**Goal**. Quote all entries exactly, leaving pictures aside.
## begin
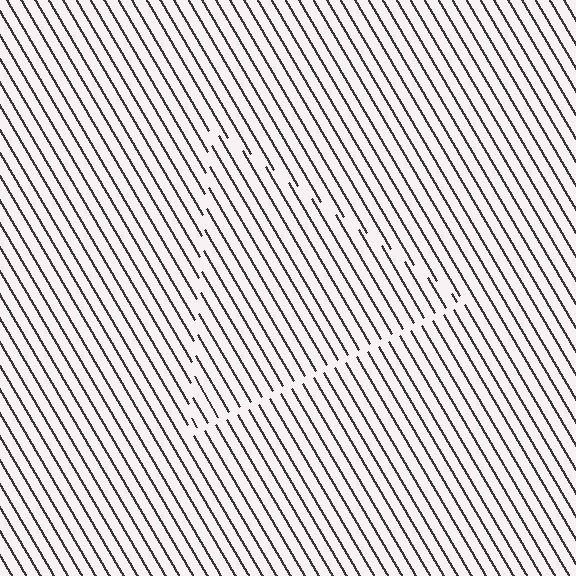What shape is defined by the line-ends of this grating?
An illusory triangle. The interior of the shape contains the same grating, shifted by half a period — the contour is defined by the phase discontinuity where line-ends from the inner and outer gratings abut.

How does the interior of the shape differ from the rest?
The interior of the shape contains the same grating, shifted by half a period — the contour is defined by the phase discontinuity where line-ends from the inner and outer gratings abut.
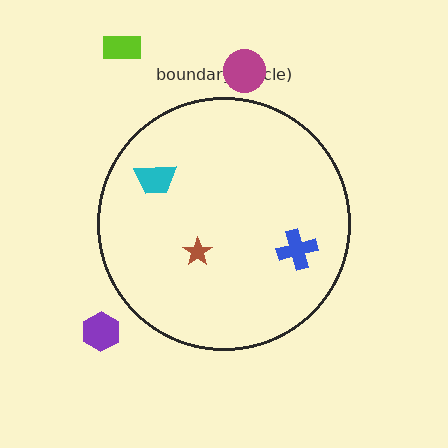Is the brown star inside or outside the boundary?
Inside.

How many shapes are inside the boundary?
3 inside, 3 outside.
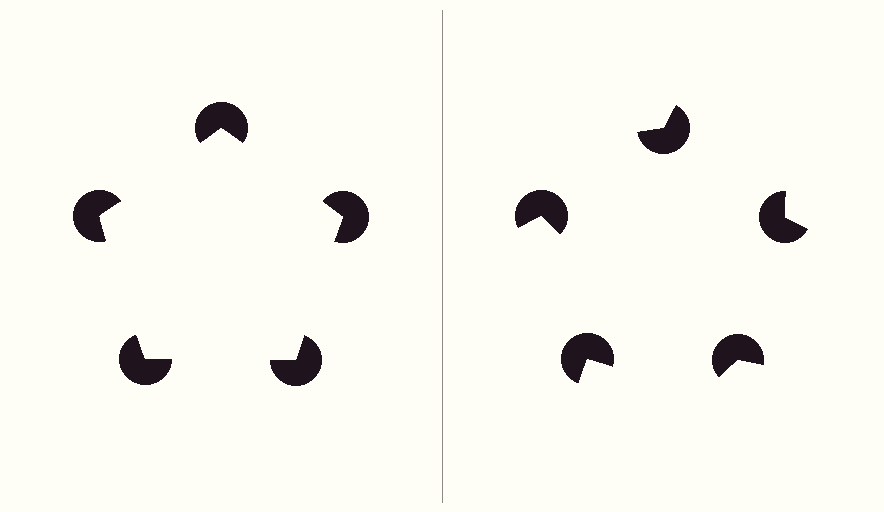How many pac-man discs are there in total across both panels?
10 — 5 on each side.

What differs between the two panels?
The pac-man discs are positioned identically on both sides; only the wedge orientations differ. On the left they align to a pentagon; on the right they are misaligned.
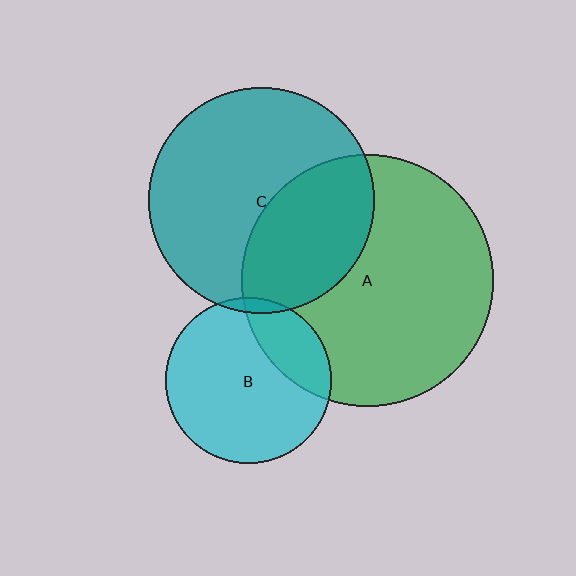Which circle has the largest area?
Circle A (green).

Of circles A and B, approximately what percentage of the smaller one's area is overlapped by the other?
Approximately 25%.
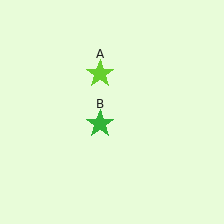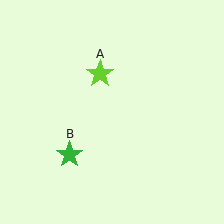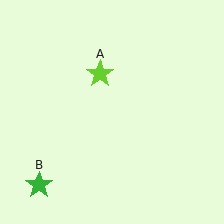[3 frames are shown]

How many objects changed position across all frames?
1 object changed position: green star (object B).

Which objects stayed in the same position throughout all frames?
Lime star (object A) remained stationary.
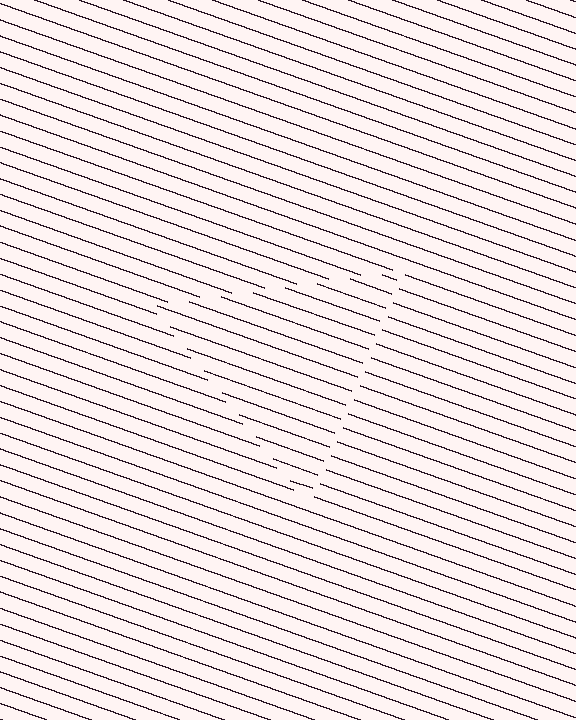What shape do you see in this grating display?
An illusory triangle. The interior of the shape contains the same grating, shifted by half a period — the contour is defined by the phase discontinuity where line-ends from the inner and outer gratings abut.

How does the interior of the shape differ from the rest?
The interior of the shape contains the same grating, shifted by half a period — the contour is defined by the phase discontinuity where line-ends from the inner and outer gratings abut.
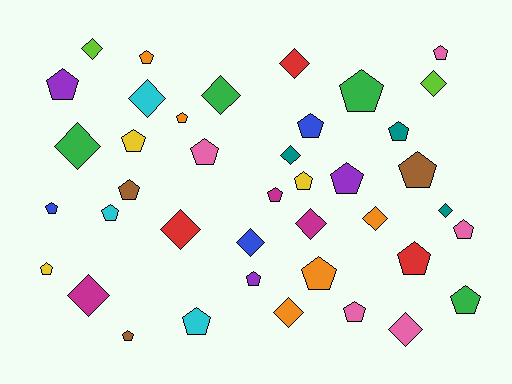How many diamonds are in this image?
There are 15 diamonds.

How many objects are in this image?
There are 40 objects.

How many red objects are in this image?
There are 3 red objects.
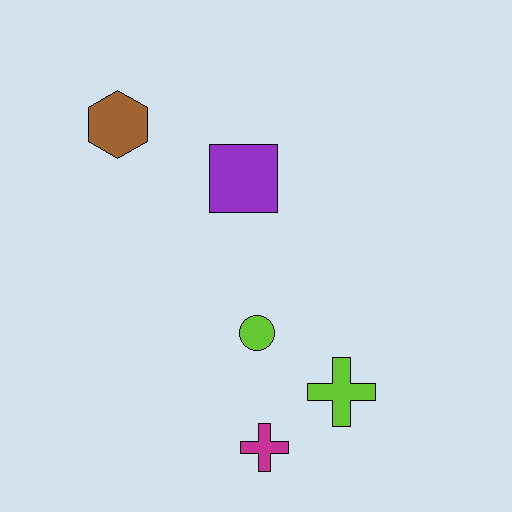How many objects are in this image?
There are 5 objects.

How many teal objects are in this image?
There are no teal objects.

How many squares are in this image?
There is 1 square.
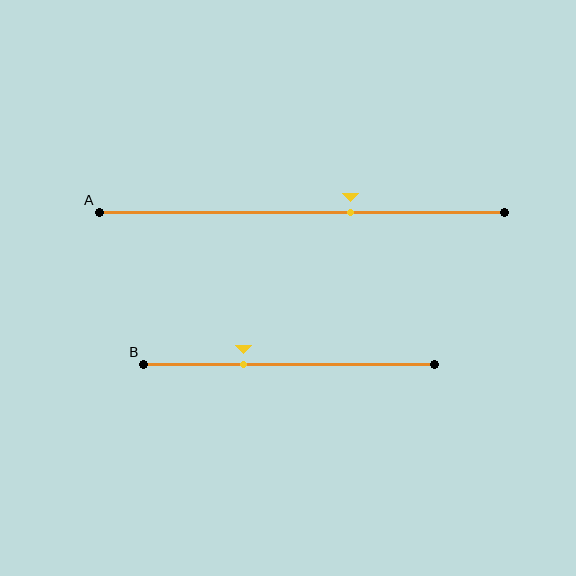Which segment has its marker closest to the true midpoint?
Segment A has its marker closest to the true midpoint.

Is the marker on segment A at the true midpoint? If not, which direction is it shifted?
No, the marker on segment A is shifted to the right by about 12% of the segment length.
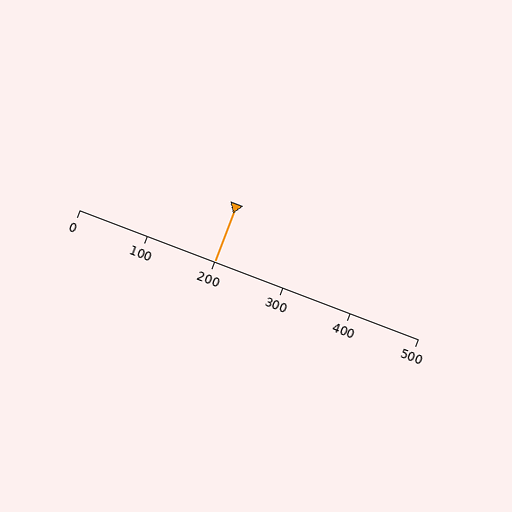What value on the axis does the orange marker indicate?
The marker indicates approximately 200.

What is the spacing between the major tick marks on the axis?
The major ticks are spaced 100 apart.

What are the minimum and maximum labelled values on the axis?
The axis runs from 0 to 500.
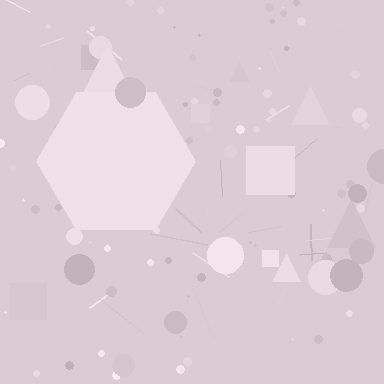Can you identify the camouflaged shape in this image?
The camouflaged shape is a hexagon.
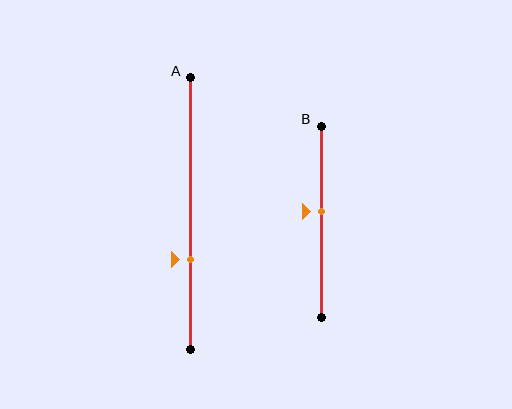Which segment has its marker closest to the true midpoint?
Segment B has its marker closest to the true midpoint.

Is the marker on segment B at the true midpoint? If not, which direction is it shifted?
No, the marker on segment B is shifted upward by about 6% of the segment length.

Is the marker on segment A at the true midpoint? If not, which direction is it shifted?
No, the marker on segment A is shifted downward by about 17% of the segment length.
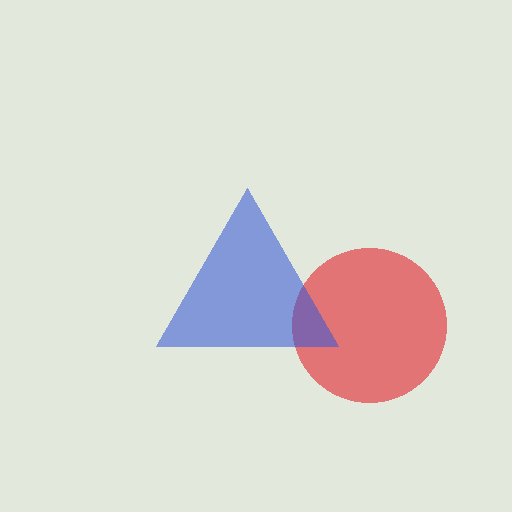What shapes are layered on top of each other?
The layered shapes are: a red circle, a blue triangle.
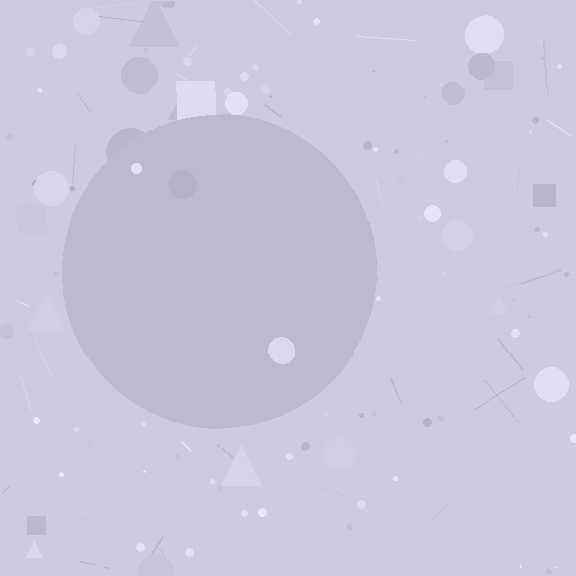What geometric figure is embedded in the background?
A circle is embedded in the background.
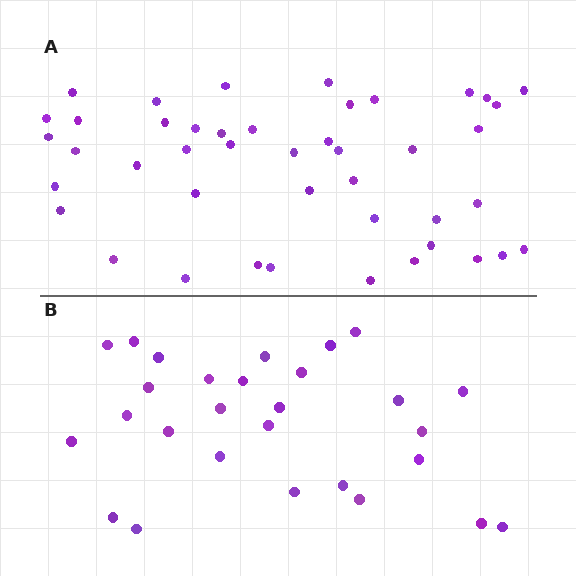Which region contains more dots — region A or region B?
Region A (the top region) has more dots.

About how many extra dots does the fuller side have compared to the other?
Region A has approximately 15 more dots than region B.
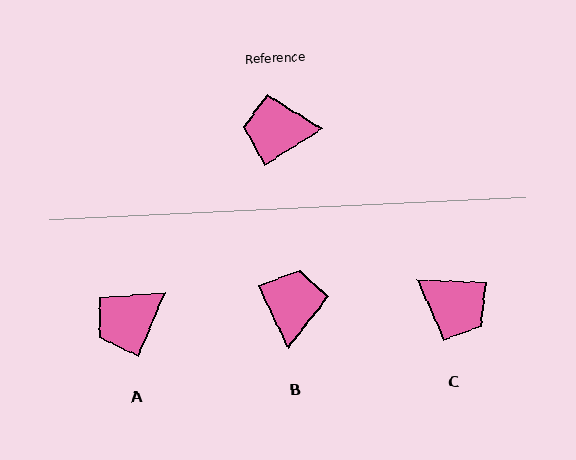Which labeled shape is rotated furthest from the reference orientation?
C, about 146 degrees away.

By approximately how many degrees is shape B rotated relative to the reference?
Approximately 96 degrees clockwise.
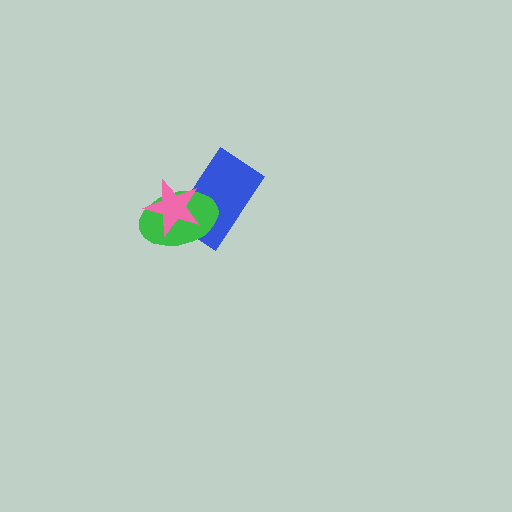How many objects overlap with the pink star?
2 objects overlap with the pink star.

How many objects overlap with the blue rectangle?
2 objects overlap with the blue rectangle.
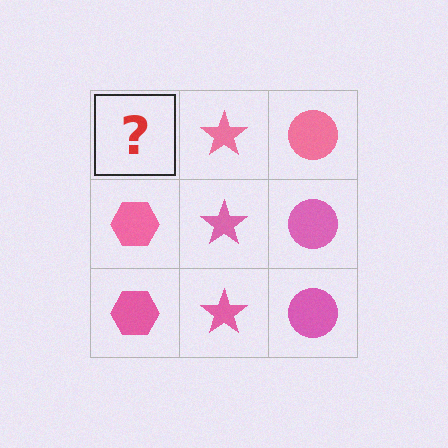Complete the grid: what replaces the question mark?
The question mark should be replaced with a pink hexagon.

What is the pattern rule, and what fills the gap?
The rule is that each column has a consistent shape. The gap should be filled with a pink hexagon.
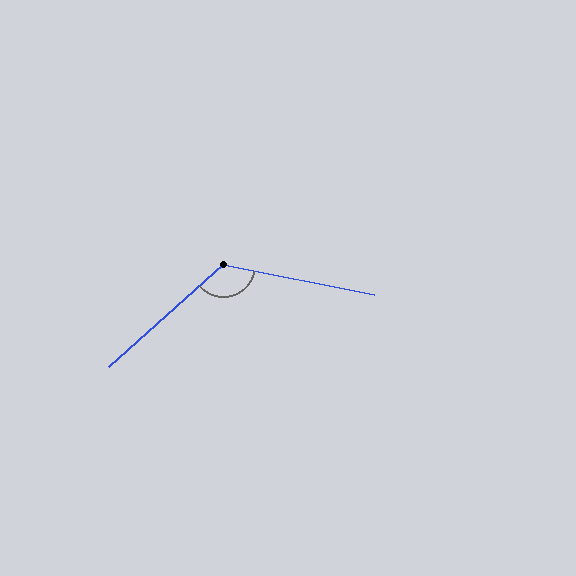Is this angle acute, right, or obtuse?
It is obtuse.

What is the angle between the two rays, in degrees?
Approximately 127 degrees.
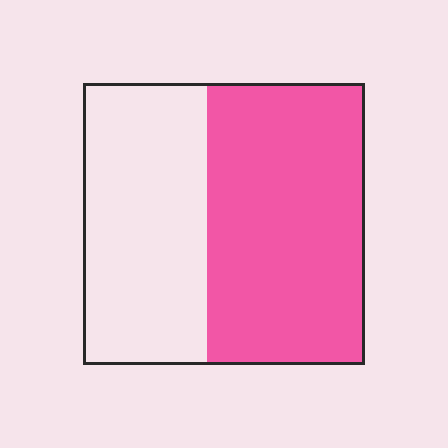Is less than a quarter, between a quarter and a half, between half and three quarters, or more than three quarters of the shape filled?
Between half and three quarters.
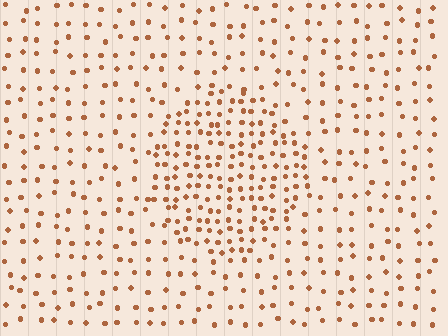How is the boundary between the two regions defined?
The boundary is defined by a change in element density (approximately 2.1x ratio). All elements are the same color, size, and shape.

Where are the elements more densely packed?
The elements are more densely packed inside the circle boundary.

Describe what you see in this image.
The image contains small brown elements arranged at two different densities. A circle-shaped region is visible where the elements are more densely packed than the surrounding area.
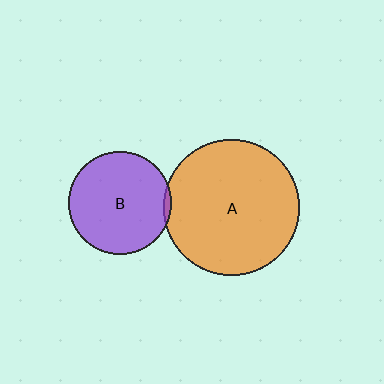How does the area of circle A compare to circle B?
Approximately 1.7 times.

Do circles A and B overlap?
Yes.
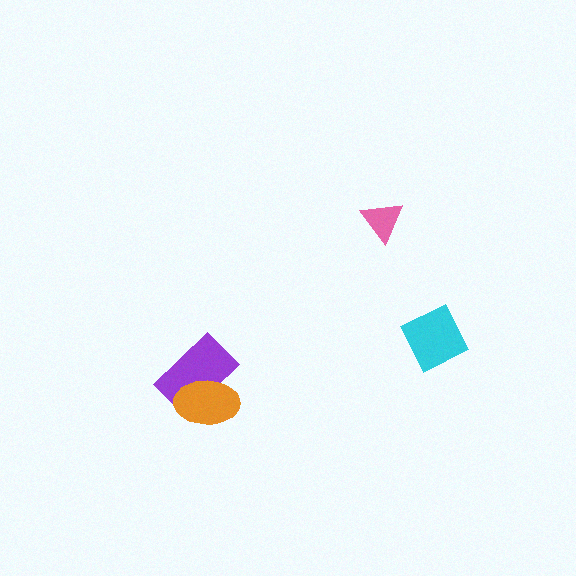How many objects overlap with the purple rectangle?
1 object overlaps with the purple rectangle.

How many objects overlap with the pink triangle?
0 objects overlap with the pink triangle.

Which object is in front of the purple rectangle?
The orange ellipse is in front of the purple rectangle.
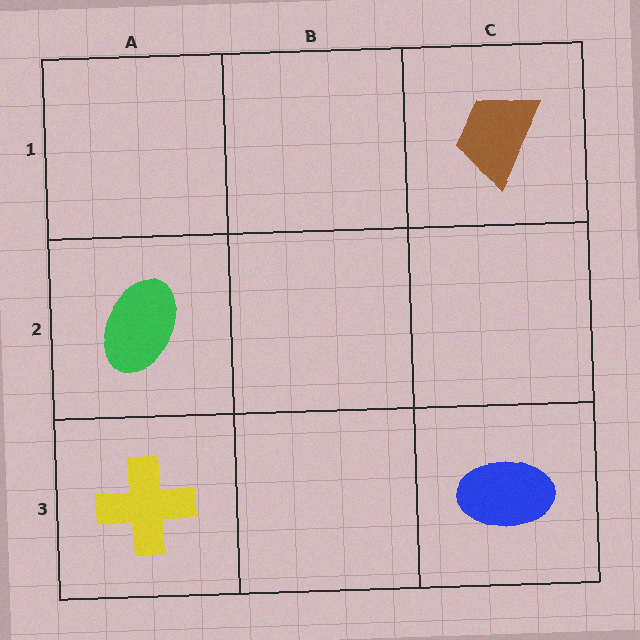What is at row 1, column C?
A brown trapezoid.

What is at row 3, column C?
A blue ellipse.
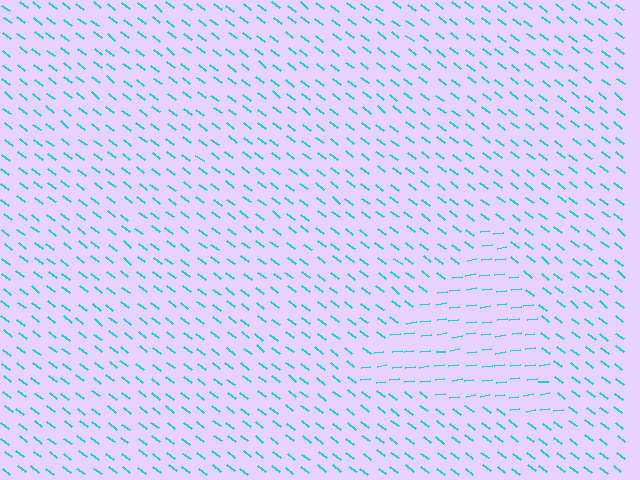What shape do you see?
I see a triangle.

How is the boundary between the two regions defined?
The boundary is defined purely by a change in line orientation (approximately 45 degrees difference). All lines are the same color and thickness.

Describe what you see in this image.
The image is filled with small cyan line segments. A triangle region in the image has lines oriented differently from the surrounding lines, creating a visible texture boundary.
## end
**Result below**.
What shape is defined by the line-ends of this grating?
An illusory triangle. The interior of the shape contains the same grating, shifted by half a period — the contour is defined by the phase discontinuity where line-ends from the inner and outer gratings abut.

How does the interior of the shape differ from the rest?
The interior of the shape contains the same grating, shifted by half a period — the contour is defined by the phase discontinuity where line-ends from the inner and outer gratings abut.
Is the brown star inside or outside the boundary?
Inside.

How many shapes are inside the boundary?
3 inside, 3 outside.
How many pac-man discs are there in total across both panels?
10 — 5 on each side.

What differs between the two panels?
The pac-man discs are positioned identically on both sides; only the wedge orientations differ. On the left they align to a pentagon; on the right they are misaligned.
Which circle has the largest area?
Circle A (green).

Of circles A and B, approximately what percentage of the smaller one's area is overlapped by the other?
Approximately 25%.
[3 frames are shown]

How many objects changed position across all frames?
1 object changed position: green star (object B).

Which objects stayed in the same position throughout all frames?
Lime star (object A) remained stationary.
What shape do you see in this grating display?
An illusory triangle. The interior of the shape contains the same grating, shifted by half a period — the contour is defined by the phase discontinuity where line-ends from the inner and outer gratings abut.

How does the interior of the shape differ from the rest?
The interior of the shape contains the same grating, shifted by half a period — the contour is defined by the phase discontinuity where line-ends from the inner and outer gratings abut.
How many diamonds are in this image?
There are 15 diamonds.

How many objects are in this image?
There are 40 objects.

How many red objects are in this image?
There are 3 red objects.
How many objects are in this image?
There are 5 objects.

How many teal objects are in this image?
There are no teal objects.

How many squares are in this image?
There is 1 square.
Which segment has its marker closest to the true midpoint?
Segment A has its marker closest to the true midpoint.

Is the marker on segment A at the true midpoint? If not, which direction is it shifted?
No, the marker on segment A is shifted to the right by about 12% of the segment length.
What value on the axis does the orange marker indicate?
The marker indicates approximately 200.

What is the spacing between the major tick marks on the axis?
The major ticks are spaced 100 apart.

What are the minimum and maximum labelled values on the axis?
The axis runs from 0 to 500.
Can you identify the camouflaged shape in this image?
The camouflaged shape is a hexagon.
Which segment has its marker closest to the true midpoint?
Segment B has its marker closest to the true midpoint.

Is the marker on segment B at the true midpoint? If not, which direction is it shifted?
No, the marker on segment B is shifted upward by about 6% of the segment length.

Is the marker on segment A at the true midpoint? If not, which direction is it shifted?
No, the marker on segment A is shifted downward by about 17% of the segment length.
What shapes are layered on top of each other?
The layered shapes are: a red circle, a blue triangle.
What geometric figure is embedded in the background?
A circle is embedded in the background.
Which region contains more dots — region A or region B?
Region A (the top region) has more dots.

About how many extra dots does the fuller side have compared to the other?
Region A has approximately 15 more dots than region B.
Which labeled shape is rotated furthest from the reference orientation?
C, about 146 degrees away.

By approximately how many degrees is shape B rotated relative to the reference?
Approximately 96 degrees clockwise.
How many objects overlap with the pink star?
2 objects overlap with the pink star.

How many objects overlap with the blue rectangle?
2 objects overlap with the blue rectangle.
Complete the grid: what replaces the question mark?
The question mark should be replaced with a pink hexagon.

What is the pattern rule, and what fills the gap?
The rule is that each column has a consistent shape. The gap should be filled with a pink hexagon.
Is this angle acute, right, or obtuse?
It is obtuse.

What is the angle between the two rays, in degrees?
Approximately 127 degrees.
Is less than a quarter, between a quarter and a half, between half and three quarters, or more than three quarters of the shape filled?
Between half and three quarters.
How is the boundary between the two regions defined?
The boundary is defined by a change in element density (approximately 2.1x ratio). All elements are the same color, size, and shape.

Where are the elements more densely packed?
The elements are more densely packed inside the circle boundary.

Describe what you see in this image.
The image contains small brown elements arranged at two different densities. A circle-shaped region is visible where the elements are more densely packed than the surrounding area.
How does the area of circle A compare to circle B?
Approximately 1.7 times.

Do circles A and B overlap?
Yes.
How many objects overlap with the purple rectangle?
1 object overlaps with the purple rectangle.

How many objects overlap with the pink triangle?
0 objects overlap with the pink triangle.

Which object is in front of the purple rectangle?
The orange ellipse is in front of the purple rectangle.
What is at row 1, column C?
A brown trapezoid.

What is at row 3, column C?
A blue ellipse.
What shape do you see?
I see a triangle.

How is the boundary between the two regions defined?
The boundary is defined purely by a change in line orientation (approximately 45 degrees difference). All lines are the same color and thickness.

Describe what you see in this image.
The image is filled with small cyan line segments. A triangle region in the image has lines oriented differently from the surrounding lines, creating a visible texture boundary.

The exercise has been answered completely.